## Data shown
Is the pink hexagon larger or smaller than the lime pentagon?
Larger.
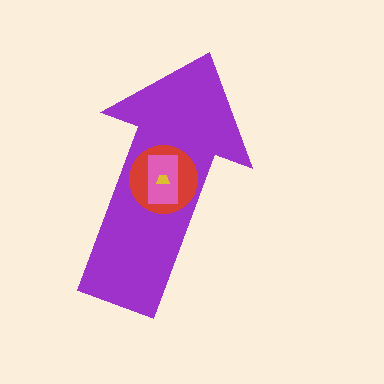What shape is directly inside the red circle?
The pink rectangle.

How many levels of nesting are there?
4.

## Exercise details
Every entry must be reproduced exactly, with the images left out.

## Result of the exercise
Is the pink hexagon larger or smaller than the lime pentagon?
Larger.
What shape is directly inside the red circle?
The pink rectangle.

How many levels of nesting are there?
4.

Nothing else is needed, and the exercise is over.